* _WHAT YOU ARE ASKED TO DO_:
Each line that follows is to be retyped exactly.

* _Illustrated geometry question entries_:
>>>
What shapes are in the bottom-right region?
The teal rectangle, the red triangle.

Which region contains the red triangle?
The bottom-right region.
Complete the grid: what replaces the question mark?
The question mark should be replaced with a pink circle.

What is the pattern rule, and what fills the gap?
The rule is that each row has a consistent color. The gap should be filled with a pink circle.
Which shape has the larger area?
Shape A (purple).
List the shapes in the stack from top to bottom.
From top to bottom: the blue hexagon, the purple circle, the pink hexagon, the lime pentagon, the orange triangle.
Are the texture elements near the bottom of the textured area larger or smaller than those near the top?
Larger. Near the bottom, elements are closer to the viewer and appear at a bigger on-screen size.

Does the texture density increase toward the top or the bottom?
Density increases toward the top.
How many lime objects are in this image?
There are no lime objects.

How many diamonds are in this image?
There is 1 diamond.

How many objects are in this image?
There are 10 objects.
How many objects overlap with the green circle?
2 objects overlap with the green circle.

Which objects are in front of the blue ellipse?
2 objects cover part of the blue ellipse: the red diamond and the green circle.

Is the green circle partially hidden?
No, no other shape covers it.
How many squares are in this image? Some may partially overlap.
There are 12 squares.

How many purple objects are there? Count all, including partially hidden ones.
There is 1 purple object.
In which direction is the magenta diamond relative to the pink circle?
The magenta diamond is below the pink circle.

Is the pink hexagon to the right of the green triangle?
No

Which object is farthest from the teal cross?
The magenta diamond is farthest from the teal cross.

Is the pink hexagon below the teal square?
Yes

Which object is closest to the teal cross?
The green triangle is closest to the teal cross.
<<<
* _ANSWER TO THE EXERCISE_:
What shapes are in the bottom-right region?
The teal rectangle, the red triangle.

Which region contains the red triangle?
The bottom-right region.
Complete the grid: what replaces the question mark?
The question mark should be replaced with a pink circle.

What is the pattern rule, and what fills the gap?
The rule is that each row has a consistent color. The gap should be filled with a pink circle.
Which shape has the larger area?
Shape A (purple).
List the shapes in the stack from top to bottom.
From top to bottom: the blue hexagon, the purple circle, the pink hexagon, the lime pentagon, the orange triangle.
Are the texture elements near the bottom of the textured area larger or smaller than those near the top?
Larger. Near the bottom, elements are closer to the viewer and appear at a bigger on-screen size.

Does the texture density increase toward the top or the bottom?
Density increases toward the top.
How many lime objects are in this image?
There are no lime objects.

How many diamonds are in this image?
There is 1 diamond.

How many objects are in this image?
There are 10 objects.
How many objects overlap with the green circle?
2 objects overlap with the green circle.

Which objects are in front of the blue ellipse?
2 objects cover part of the blue ellipse: the red diamond and the green circle.

Is the green circle partially hidden?
No, no other shape covers it.
How many squares are in this image? Some may partially overlap.
There are 12 squares.

How many purple objects are there? Count all, including partially hidden ones.
There is 1 purple object.
In which direction is the magenta diamond relative to the pink circle?
The magenta diamond is below the pink circle.

Is the pink hexagon to the right of the green triangle?
No

Which object is farthest from the teal cross?
The magenta diamond is farthest from the teal cross.

Is the pink hexagon below the teal square?
Yes

Which object is closest to the teal cross?
The green triangle is closest to the teal cross.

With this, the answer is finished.